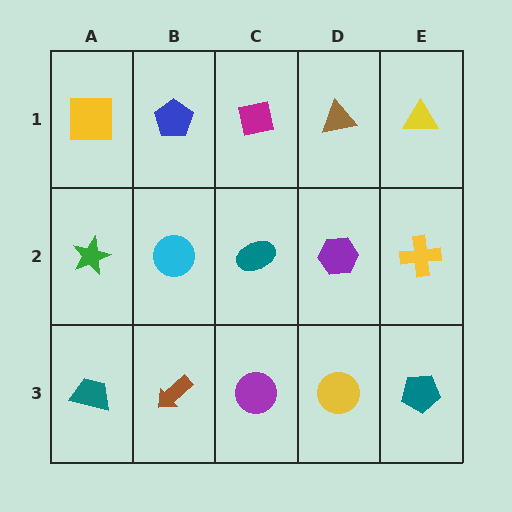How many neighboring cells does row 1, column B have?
3.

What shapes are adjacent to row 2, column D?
A brown triangle (row 1, column D), a yellow circle (row 3, column D), a teal ellipse (row 2, column C), a yellow cross (row 2, column E).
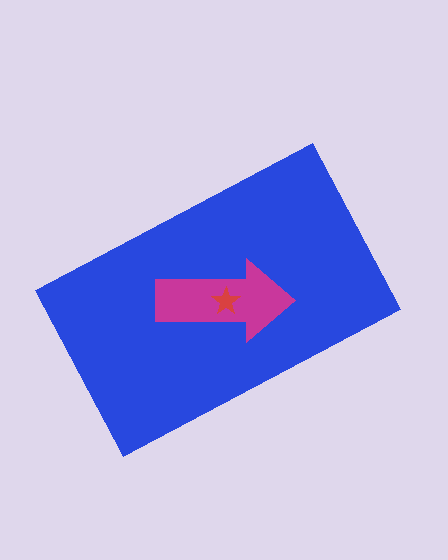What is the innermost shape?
The red star.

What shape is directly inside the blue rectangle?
The magenta arrow.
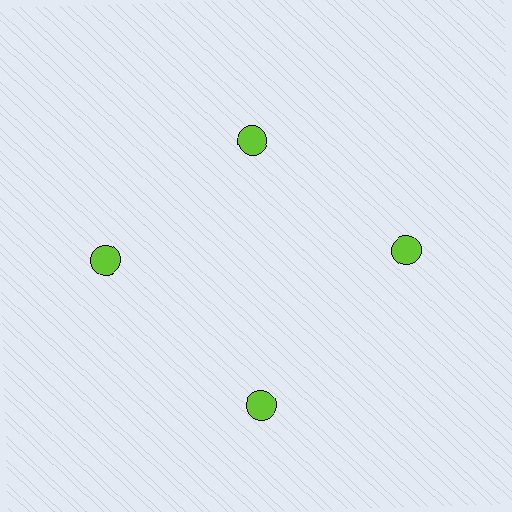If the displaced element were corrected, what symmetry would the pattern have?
It would have 4-fold rotational symmetry — the pattern would map onto itself every 90 degrees.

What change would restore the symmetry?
The symmetry would be restored by moving it outward, back onto the ring so that all 4 circles sit at equal angles and equal distance from the center.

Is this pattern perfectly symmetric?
No. The 4 lime circles are arranged in a ring, but one element near the 12 o'clock position is pulled inward toward the center, breaking the 4-fold rotational symmetry.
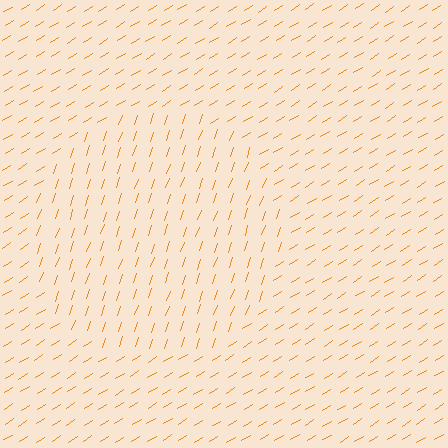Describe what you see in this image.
The image is filled with small orange line segments. A circle region in the image has lines oriented differently from the surrounding lines, creating a visible texture boundary.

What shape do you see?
I see a circle.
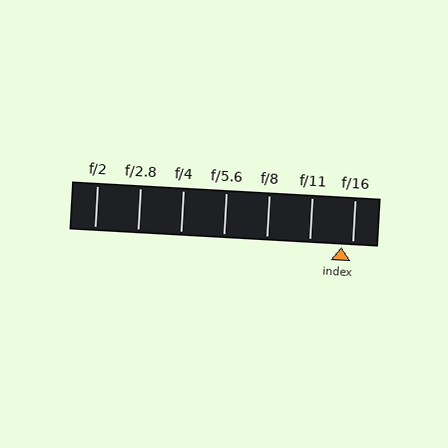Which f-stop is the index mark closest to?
The index mark is closest to f/16.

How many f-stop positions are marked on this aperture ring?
There are 7 f-stop positions marked.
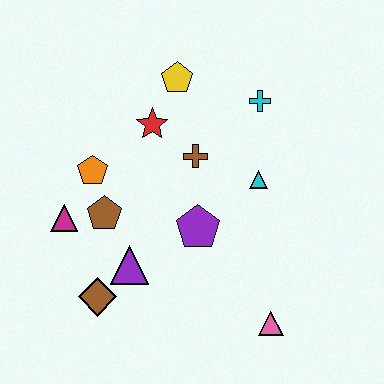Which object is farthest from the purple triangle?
The cyan cross is farthest from the purple triangle.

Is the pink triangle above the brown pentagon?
No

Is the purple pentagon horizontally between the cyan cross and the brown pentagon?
Yes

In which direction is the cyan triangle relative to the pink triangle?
The cyan triangle is above the pink triangle.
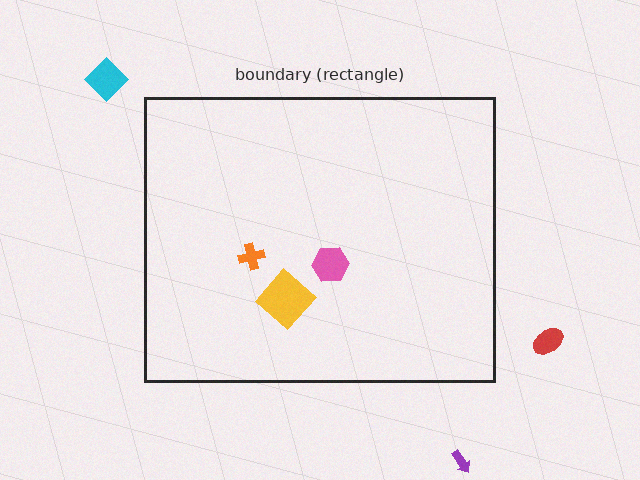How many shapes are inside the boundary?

·····

▸ **Task instructions**:
The full listing, transcribed exactly and without its pictures, is the expected result.

▸ **Response box**:
How many neighboring cells does row 1, column B have?
3.

What shapes are adjacent to row 2, column D?
A brown triangle (row 1, column D), a yellow circle (row 3, column D), a teal ellipse (row 2, column C), a yellow cross (row 2, column E).
What is the innermost shape?
The red star.

What shape is directly inside the blue rectangle?
The magenta arrow.
If the displaced element were corrected, what symmetry would the pattern have?
It would have 4-fold rotational symmetry — the pattern would map onto itself every 90 degrees.

What change would restore the symmetry?
The symmetry would be restored by moving it outward, back onto the ring so that all 4 circles sit at equal angles and equal distance from the center.

Is this pattern perfectly symmetric?
No. The 4 lime circles are arranged in a ring, but one element near the 12 o'clock position is pulled inward toward the center, breaking the 4-fold rotational symmetry.
Describe what you see in this image.
The image is filled with small orange line segments. A circle region in the image has lines oriented differently from the surrounding lines, creating a visible texture boundary.

What shape do you see?
I see a circle.
Which f-stop is the index mark closest to?
The index mark is closest to f/16.

How many f-stop positions are marked on this aperture ring?
There are 7 f-stop positions marked.
Which object is farthest from the purple triangle?
The cyan cross is farthest from the purple triangle.

Is the pink triangle above the brown pentagon?
No

Is the purple pentagon horizontally between the cyan cross and the brown pentagon?
Yes

In which direction is the cyan triangle relative to the pink triangle?
The cyan triangle is above the pink triangle.
How many shapes are inside the boundary?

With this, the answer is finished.